[Dataset entries]

— Begin —

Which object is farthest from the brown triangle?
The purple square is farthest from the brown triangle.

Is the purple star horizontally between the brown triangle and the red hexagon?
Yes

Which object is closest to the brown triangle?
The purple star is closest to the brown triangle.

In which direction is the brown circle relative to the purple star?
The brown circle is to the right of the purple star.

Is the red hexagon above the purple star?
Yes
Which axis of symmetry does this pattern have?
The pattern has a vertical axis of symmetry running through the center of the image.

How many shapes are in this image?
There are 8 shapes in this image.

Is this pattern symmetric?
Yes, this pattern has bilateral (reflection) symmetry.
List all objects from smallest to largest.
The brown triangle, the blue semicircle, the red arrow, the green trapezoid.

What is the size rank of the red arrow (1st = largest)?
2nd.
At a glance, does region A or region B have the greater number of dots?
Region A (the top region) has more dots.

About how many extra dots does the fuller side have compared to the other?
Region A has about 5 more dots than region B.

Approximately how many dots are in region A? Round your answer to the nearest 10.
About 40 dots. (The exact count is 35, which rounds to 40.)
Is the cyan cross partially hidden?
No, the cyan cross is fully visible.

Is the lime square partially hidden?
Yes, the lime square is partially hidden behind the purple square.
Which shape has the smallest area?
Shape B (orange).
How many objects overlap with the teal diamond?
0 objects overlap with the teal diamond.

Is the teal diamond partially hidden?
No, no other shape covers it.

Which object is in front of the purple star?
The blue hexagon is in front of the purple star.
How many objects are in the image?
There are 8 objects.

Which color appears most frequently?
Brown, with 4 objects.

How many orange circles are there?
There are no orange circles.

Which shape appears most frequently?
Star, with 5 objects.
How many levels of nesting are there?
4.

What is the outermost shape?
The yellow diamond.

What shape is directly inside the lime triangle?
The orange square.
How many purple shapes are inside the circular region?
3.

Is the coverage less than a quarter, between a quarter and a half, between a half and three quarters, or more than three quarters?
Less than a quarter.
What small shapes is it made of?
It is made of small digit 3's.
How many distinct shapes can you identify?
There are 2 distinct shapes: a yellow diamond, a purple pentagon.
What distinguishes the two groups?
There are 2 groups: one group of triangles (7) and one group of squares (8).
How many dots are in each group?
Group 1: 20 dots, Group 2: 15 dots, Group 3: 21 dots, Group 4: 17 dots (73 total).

— End —

*The request*: Reproduce the records above exactly, starting with the line that contains "How many distinct shapes can you identify?" and ending with the last line.

*Complete answer*:
How many distinct shapes can you identify?
There are 2 distinct shapes: a yellow diamond, a purple pentagon.
What distinguishes the two groups?
There are 2 groups: one group of triangles (7) and one group of squares (8).
How many dots are in each group?
Group 1: 20 dots, Group 2: 15 dots, Group 3: 21 dots, Group 4: 17 dots (73 total).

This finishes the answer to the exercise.